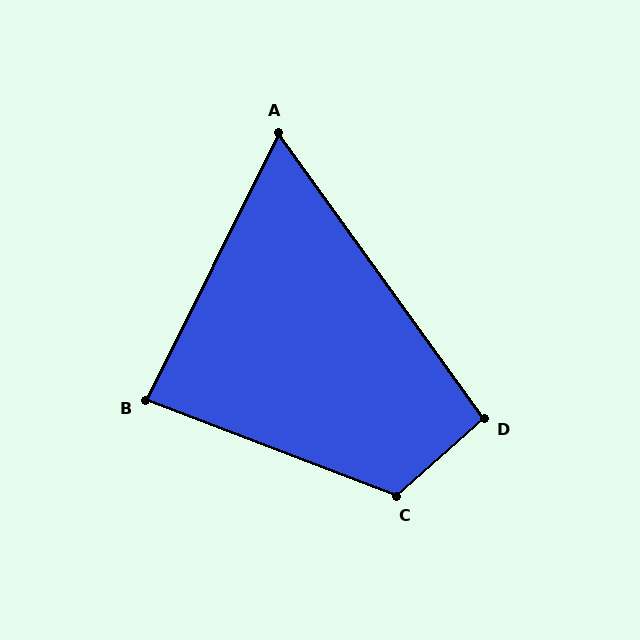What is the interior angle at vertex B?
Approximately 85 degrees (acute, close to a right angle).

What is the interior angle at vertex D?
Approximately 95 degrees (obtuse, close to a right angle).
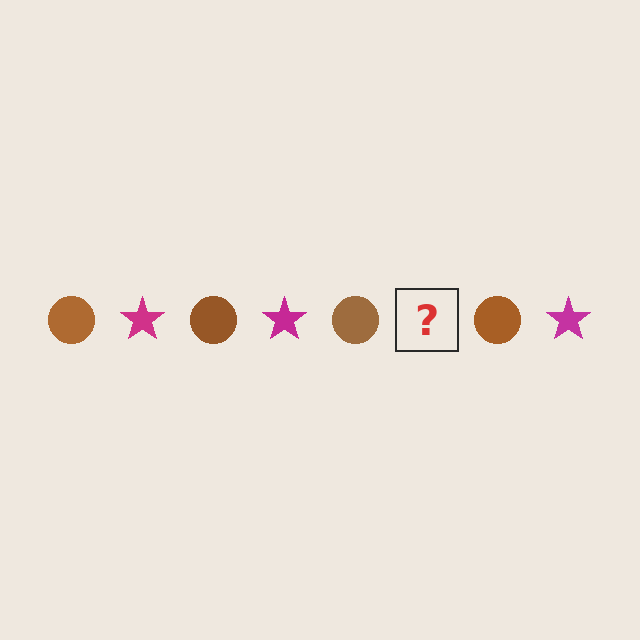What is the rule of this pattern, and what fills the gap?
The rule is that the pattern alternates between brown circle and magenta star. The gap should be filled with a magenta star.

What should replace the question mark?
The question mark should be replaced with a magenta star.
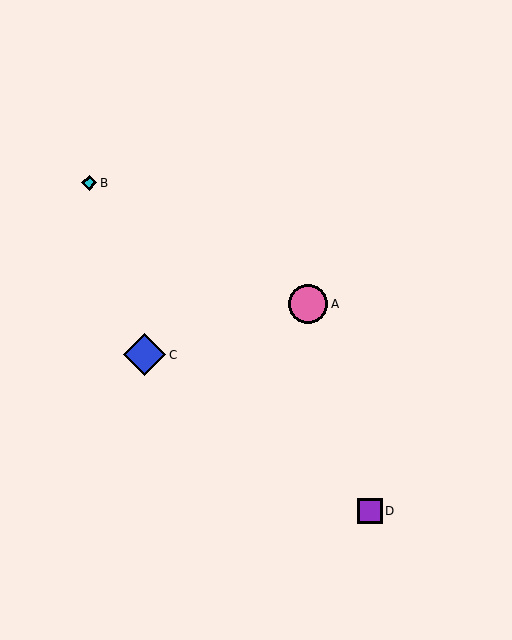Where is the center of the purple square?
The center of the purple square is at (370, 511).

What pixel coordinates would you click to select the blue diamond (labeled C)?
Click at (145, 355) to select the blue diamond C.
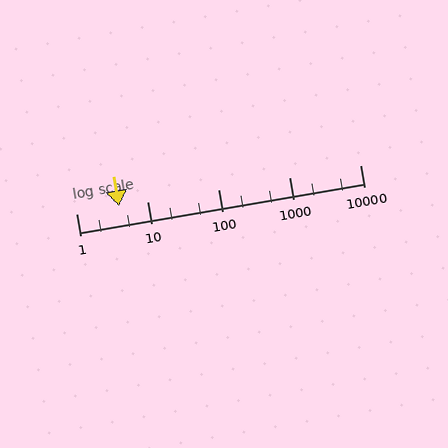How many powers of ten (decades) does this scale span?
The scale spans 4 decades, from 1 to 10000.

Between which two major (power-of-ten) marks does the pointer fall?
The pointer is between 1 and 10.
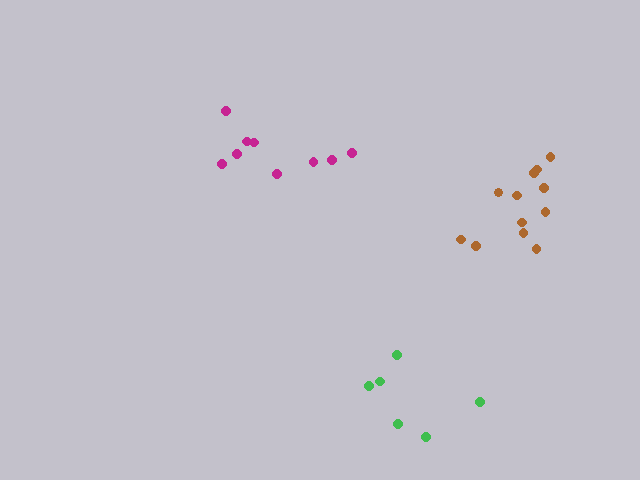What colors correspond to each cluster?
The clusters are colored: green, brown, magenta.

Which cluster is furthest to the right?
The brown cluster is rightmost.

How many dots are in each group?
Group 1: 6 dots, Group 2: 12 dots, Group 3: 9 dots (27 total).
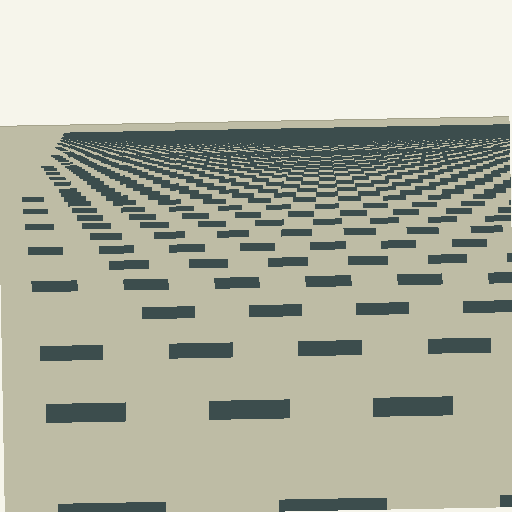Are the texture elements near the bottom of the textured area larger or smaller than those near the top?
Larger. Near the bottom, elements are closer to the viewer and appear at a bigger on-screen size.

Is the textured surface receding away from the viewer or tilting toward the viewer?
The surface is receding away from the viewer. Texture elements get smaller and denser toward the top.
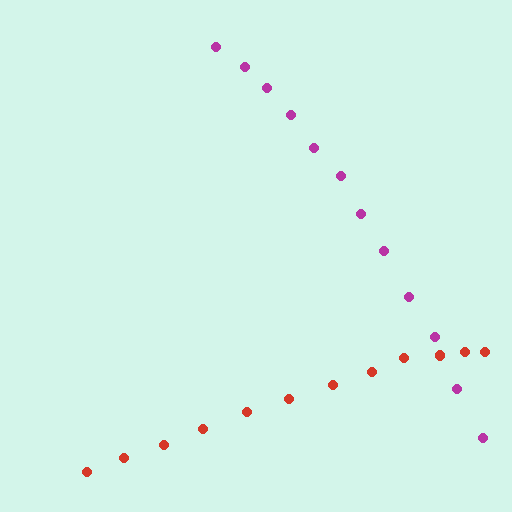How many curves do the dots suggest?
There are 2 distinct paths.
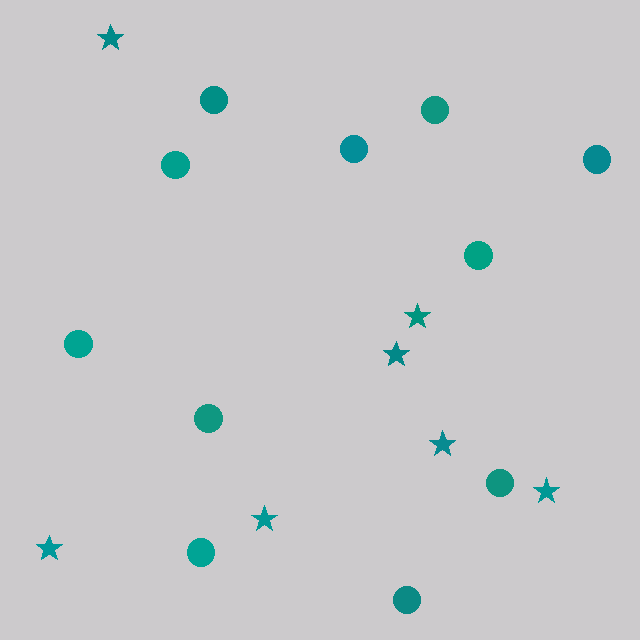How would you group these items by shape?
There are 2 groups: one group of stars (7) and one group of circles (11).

───

■ **Goal**
Return, unchanged, the lines from the one containing "Is the textured" down to the end of the entries above, inclusive. Images are left out.

■ **Response to this exercise**
Is the textured surface receding away from the viewer or tilting toward the viewer?
The surface is receding away from the viewer. Texture elements get smaller and denser toward the top.
How many curves do the dots suggest?
There are 2 distinct paths.
How would you group these items by shape?
There are 2 groups: one group of stars (7) and one group of circles (11).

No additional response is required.